WHAT YOU HAVE TO DO: Set the listing down again in full, word for word, with the pictures left out.

start

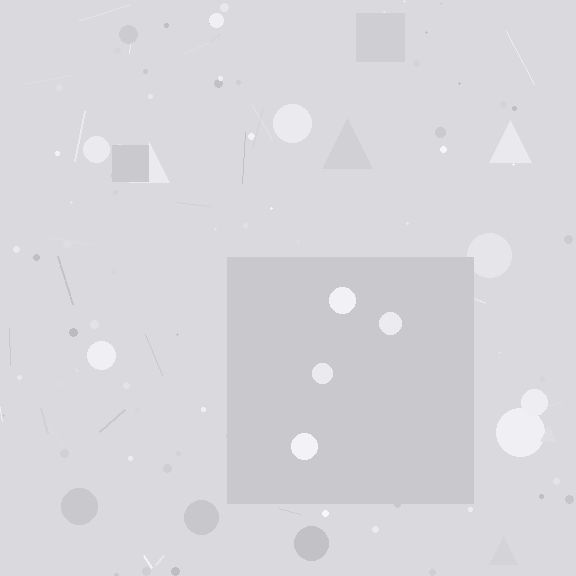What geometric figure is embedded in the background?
A square is embedded in the background.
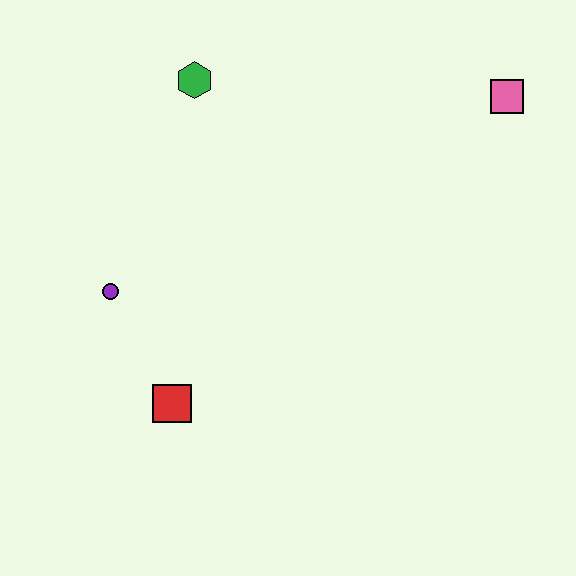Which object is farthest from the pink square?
The red square is farthest from the pink square.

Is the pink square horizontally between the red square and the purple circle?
No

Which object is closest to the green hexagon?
The purple circle is closest to the green hexagon.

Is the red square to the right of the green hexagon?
No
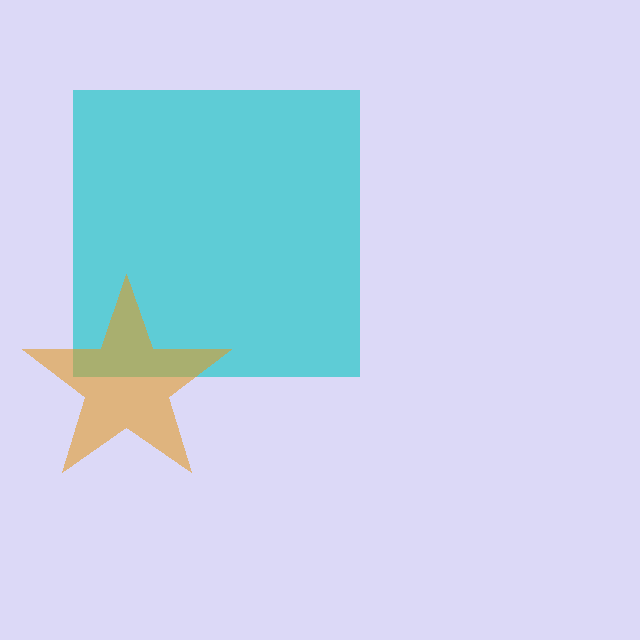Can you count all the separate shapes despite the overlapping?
Yes, there are 2 separate shapes.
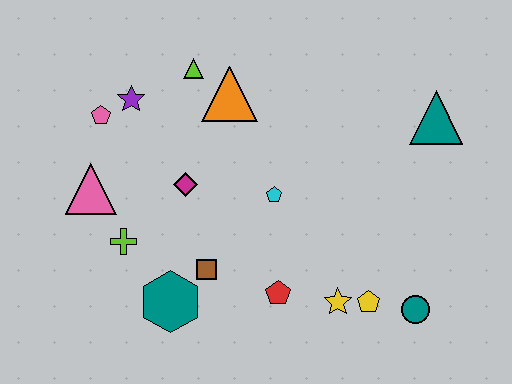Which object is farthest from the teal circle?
The pink pentagon is farthest from the teal circle.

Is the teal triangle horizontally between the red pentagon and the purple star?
No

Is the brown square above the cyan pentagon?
No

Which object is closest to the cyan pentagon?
The magenta diamond is closest to the cyan pentagon.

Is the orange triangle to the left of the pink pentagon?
No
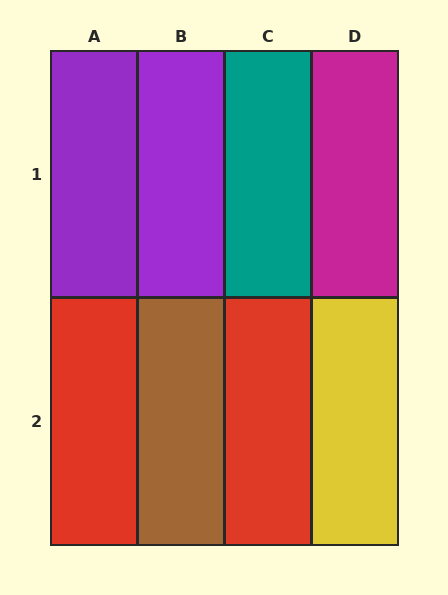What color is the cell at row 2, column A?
Red.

end

EXERCISE OUTPUT:
What geometric figure is embedded in the background?
A square is embedded in the background.
Which object is farthest from the pink square?
The red square is farthest from the pink square.

Is the pink square horizontally between the red square and the purple circle?
No

Which object is closest to the green hexagon?
The purple circle is closest to the green hexagon.

Is the red square to the right of the green hexagon?
No
Can you count all the separate shapes despite the overlapping?
Yes, there are 2 separate shapes.
Which object is farthest from the teal circle?
The pink pentagon is farthest from the teal circle.

Is the teal triangle horizontally between the red pentagon and the purple star?
No

Is the brown square above the cyan pentagon?
No

Which object is closest to the cyan pentagon?
The magenta diamond is closest to the cyan pentagon.

Is the orange triangle to the left of the pink pentagon?
No
What color is the cell at row 2, column A?
Red.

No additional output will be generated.